##### Rows

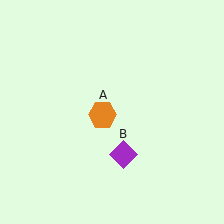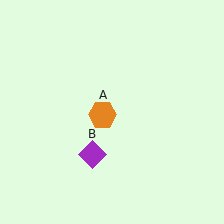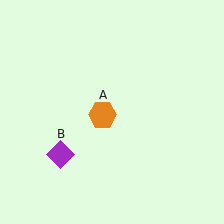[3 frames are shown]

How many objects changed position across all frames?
1 object changed position: purple diamond (object B).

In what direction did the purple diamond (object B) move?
The purple diamond (object B) moved left.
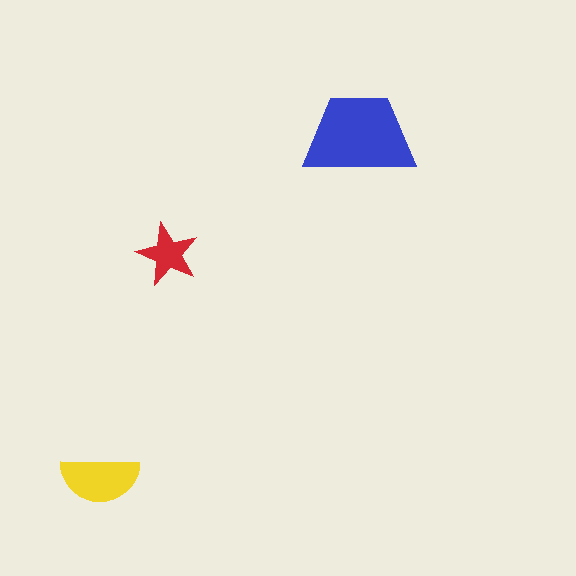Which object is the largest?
The blue trapezoid.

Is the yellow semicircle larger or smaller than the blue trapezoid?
Smaller.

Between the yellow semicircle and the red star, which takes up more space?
The yellow semicircle.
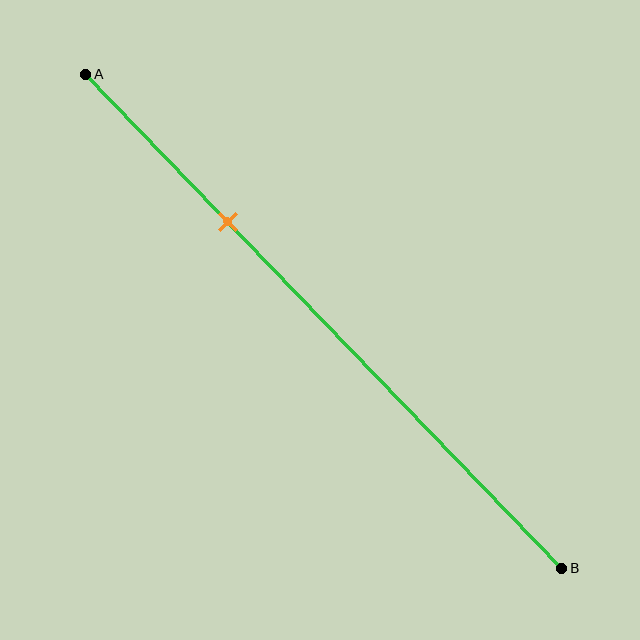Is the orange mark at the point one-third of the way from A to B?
No, the mark is at about 30% from A, not at the 33% one-third point.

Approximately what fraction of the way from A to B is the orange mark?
The orange mark is approximately 30% of the way from A to B.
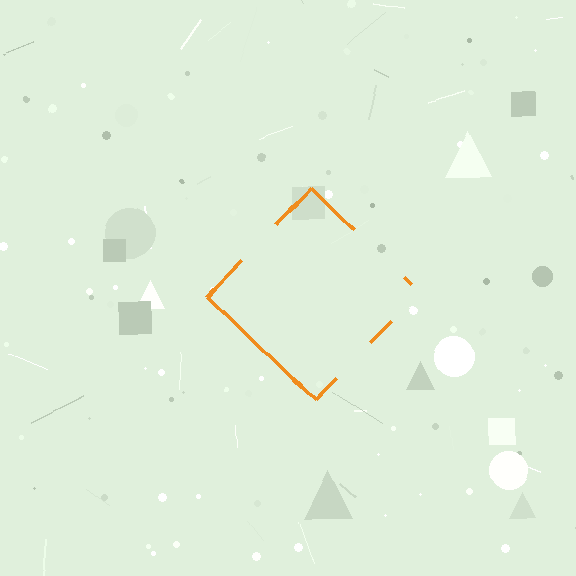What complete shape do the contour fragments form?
The contour fragments form a diamond.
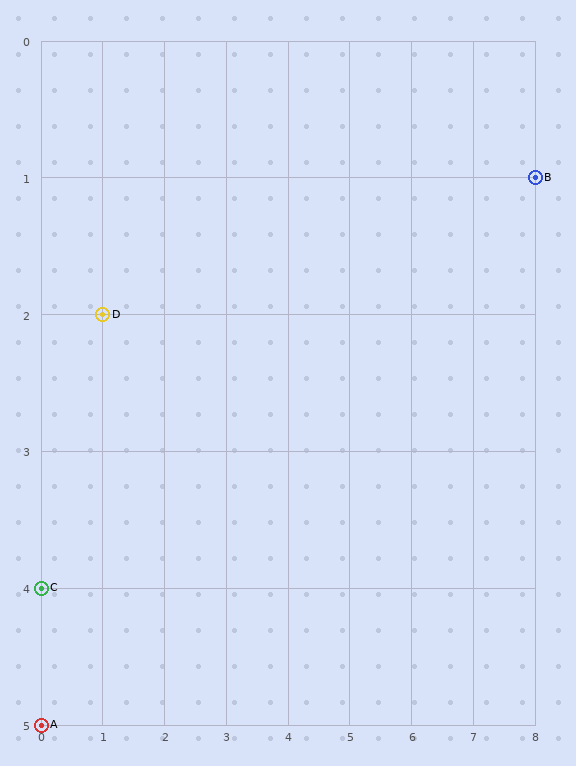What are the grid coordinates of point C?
Point C is at grid coordinates (0, 4).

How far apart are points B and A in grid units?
Points B and A are 8 columns and 4 rows apart (about 8.9 grid units diagonally).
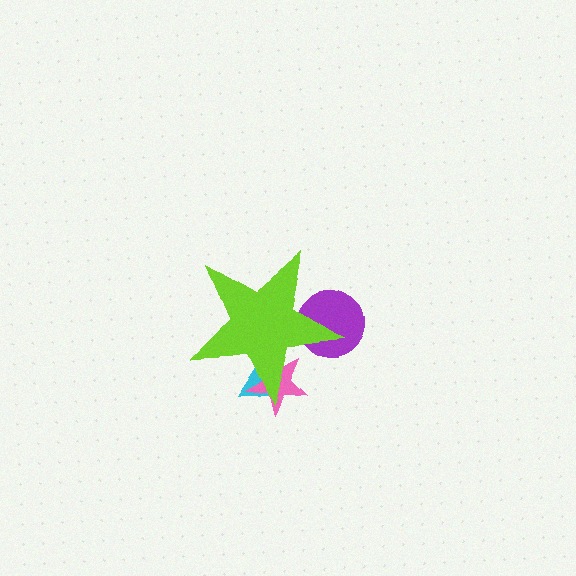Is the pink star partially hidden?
Yes, the pink star is partially hidden behind the lime star.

##########

To be done – Make an exact copy of all entries above, dropping the images.

Written reply –
[3 frames are shown]

How many objects changed position across all frames?
1 object changed position: purple diamond (object B).

In what direction did the purple diamond (object B) move?
The purple diamond (object B) moved left.
Which object is the largest?
The blue trapezoid.

Is the yellow semicircle larger or smaller than the blue trapezoid?
Smaller.

Between the yellow semicircle and the red star, which takes up more space?
The yellow semicircle.
Is the orange mark at the point one-third of the way from A to B?
No, the mark is at about 30% from A, not at the 33% one-third point.

Approximately what fraction of the way from A to B is the orange mark?
The orange mark is approximately 30% of the way from A to B.
What complete shape do the contour fragments form?
The contour fragments form a diamond.
What are the grid coordinates of point C?
Point C is at grid coordinates (0, 4).

How far apart are points B and A in grid units?
Points B and A are 8 columns and 4 rows apart (about 8.9 grid units diagonally).
Is the pink star partially hidden?
Yes, the pink star is partially hidden behind the lime star.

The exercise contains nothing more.